>> start Working data

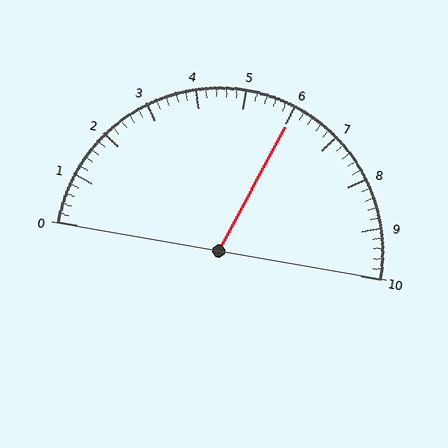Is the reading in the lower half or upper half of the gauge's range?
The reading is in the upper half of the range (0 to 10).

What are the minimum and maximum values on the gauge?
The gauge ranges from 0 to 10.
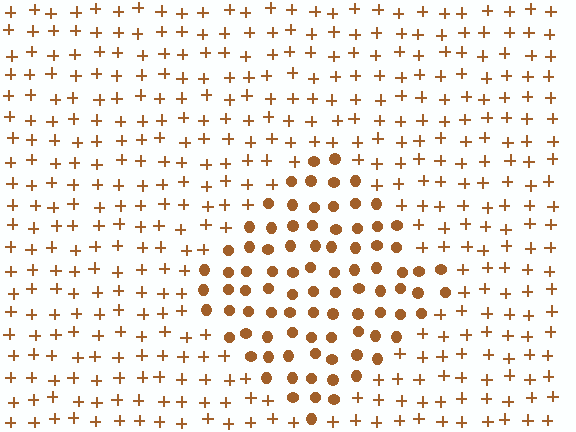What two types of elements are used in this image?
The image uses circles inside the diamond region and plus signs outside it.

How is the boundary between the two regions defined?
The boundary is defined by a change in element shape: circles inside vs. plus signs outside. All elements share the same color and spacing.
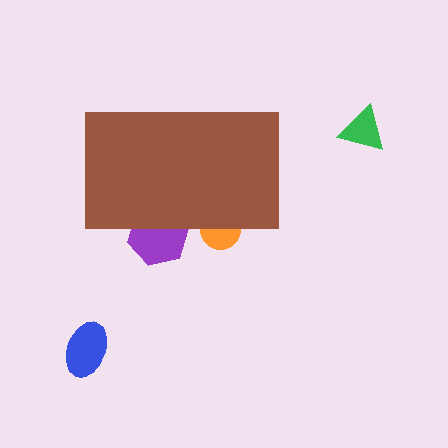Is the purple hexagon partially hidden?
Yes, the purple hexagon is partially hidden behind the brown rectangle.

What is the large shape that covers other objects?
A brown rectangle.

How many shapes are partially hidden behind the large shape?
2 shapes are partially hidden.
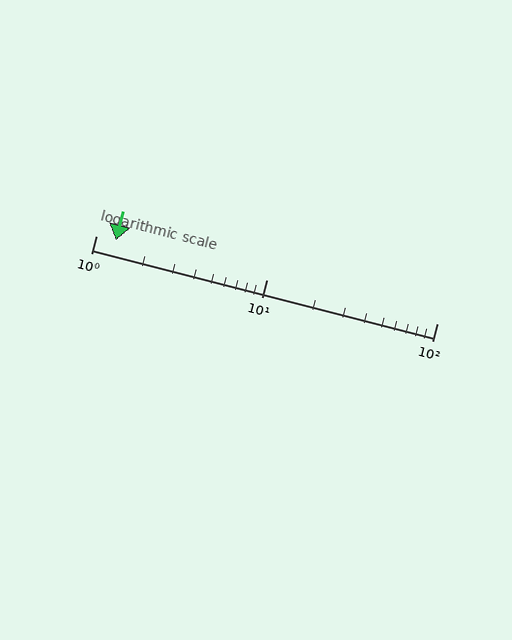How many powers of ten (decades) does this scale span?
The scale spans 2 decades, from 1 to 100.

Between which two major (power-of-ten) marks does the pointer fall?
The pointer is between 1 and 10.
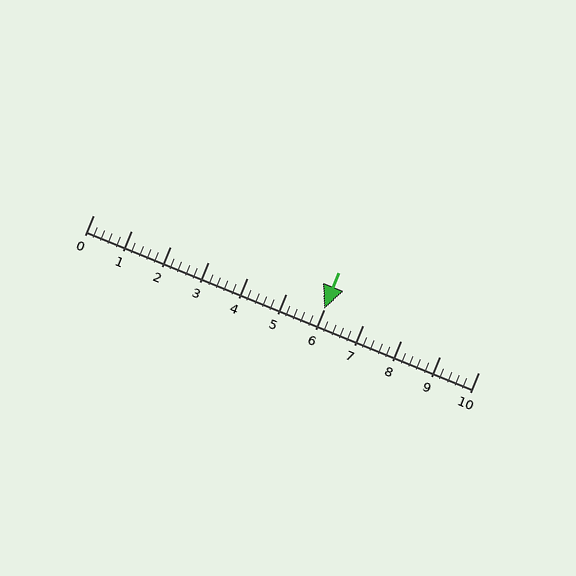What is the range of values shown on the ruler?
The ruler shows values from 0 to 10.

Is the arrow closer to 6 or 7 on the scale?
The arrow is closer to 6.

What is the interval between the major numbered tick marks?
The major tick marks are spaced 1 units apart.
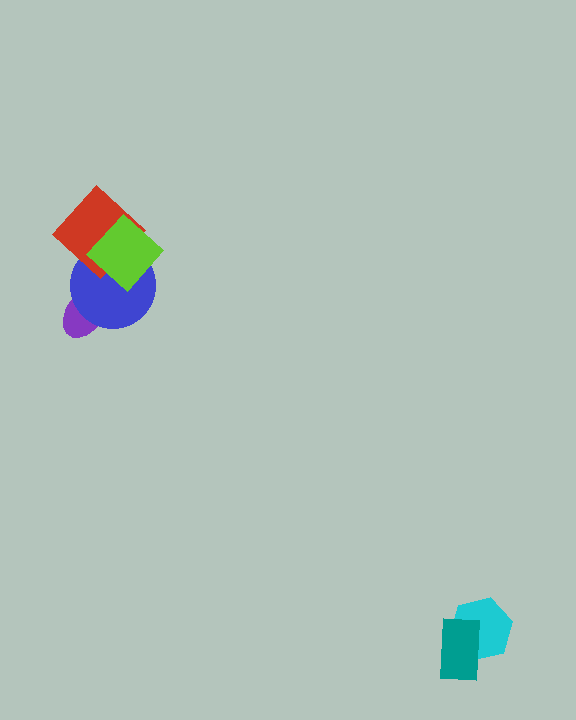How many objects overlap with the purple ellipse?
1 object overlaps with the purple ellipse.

>> end Working data

_What the task asks_. Are you able to set down all the lines above exactly, without any pictures?

_Worked solution_.
Is the reading in the lower half or upper half of the gauge's range?
The reading is in the upper half of the range (0 to 10).

What are the minimum and maximum values on the gauge?
The gauge ranges from 0 to 10.
What two types of elements are used in this image?
The image uses circles inside the diamond region and plus signs outside it.

How is the boundary between the two regions defined?
The boundary is defined by a change in element shape: circles inside vs. plus signs outside. All elements share the same color and spacing.
Is the purple hexagon partially hidden?
Yes, the purple hexagon is partially hidden behind the brown rectangle.

What is the large shape that covers other objects?
A brown rectangle.

How many shapes are partially hidden behind the large shape?
2 shapes are partially hidden.
How many powers of ten (decades) does this scale span?
The scale spans 2 decades, from 1 to 100.

Between which two major (power-of-ten) marks does the pointer fall?
The pointer is between 1 and 10.
What is the range of values shown on the ruler?
The ruler shows values from 0 to 10.

Is the arrow closer to 6 or 7 on the scale?
The arrow is closer to 6.

What is the interval between the major numbered tick marks?
The major tick marks are spaced 1 units apart.
How many objects overlap with the purple ellipse?
1 object overlaps with the purple ellipse.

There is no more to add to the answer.